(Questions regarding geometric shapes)
....
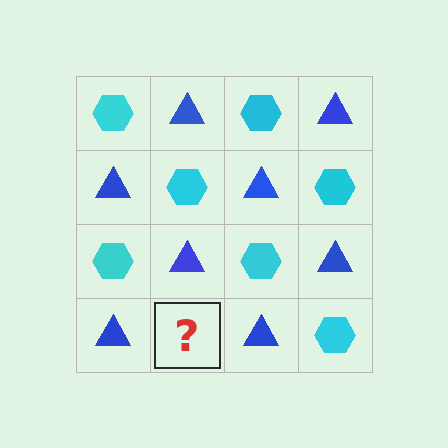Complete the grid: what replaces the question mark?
The question mark should be replaced with a cyan hexagon.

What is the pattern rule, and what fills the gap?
The rule is that it alternates cyan hexagon and blue triangle in a checkerboard pattern. The gap should be filled with a cyan hexagon.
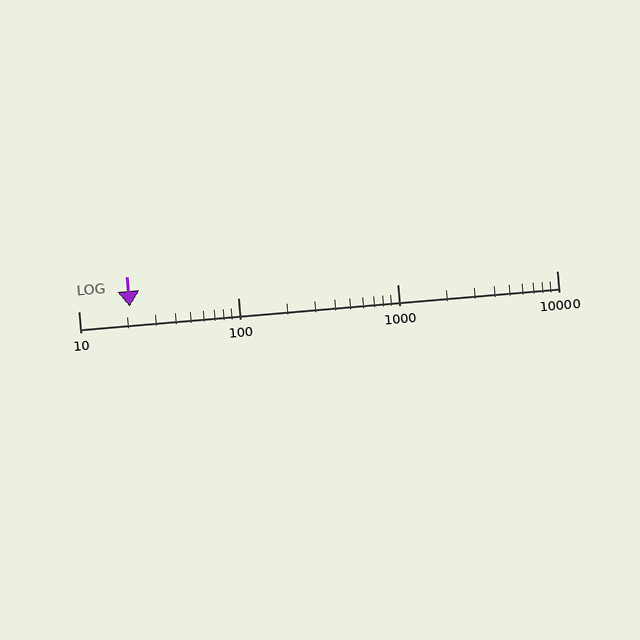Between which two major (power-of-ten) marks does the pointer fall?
The pointer is between 10 and 100.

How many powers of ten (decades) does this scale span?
The scale spans 3 decades, from 10 to 10000.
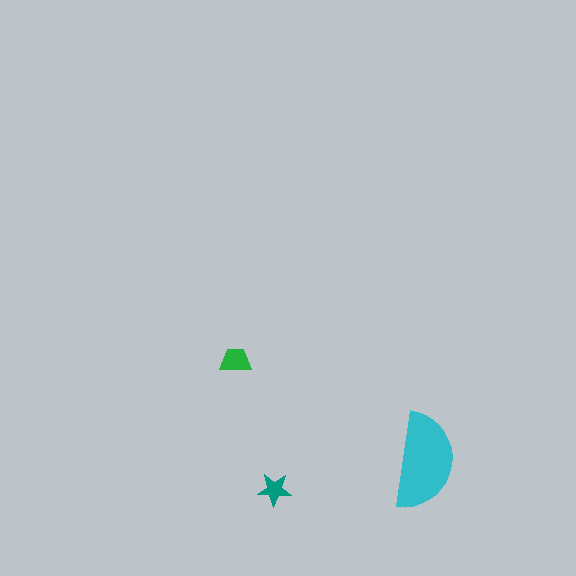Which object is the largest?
The cyan semicircle.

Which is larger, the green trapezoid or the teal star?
The green trapezoid.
....
ACTION ITEM
For the records above, give every line again exactly and skip the pictures.

TASK OUTPUT
Complete the grid: what replaces the question mark?
The question mark should be replaced with a cyan hexagon.

What is the pattern rule, and what fills the gap?
The rule is that it alternates cyan hexagon and blue triangle in a checkerboard pattern. The gap should be filled with a cyan hexagon.
Between which two major (power-of-ten) marks does the pointer fall?
The pointer is between 10 and 100.

How many powers of ten (decades) does this scale span?
The scale spans 3 decades, from 10 to 10000.
Which object is the largest?
The cyan semicircle.

Which is larger, the green trapezoid or the teal star?
The green trapezoid.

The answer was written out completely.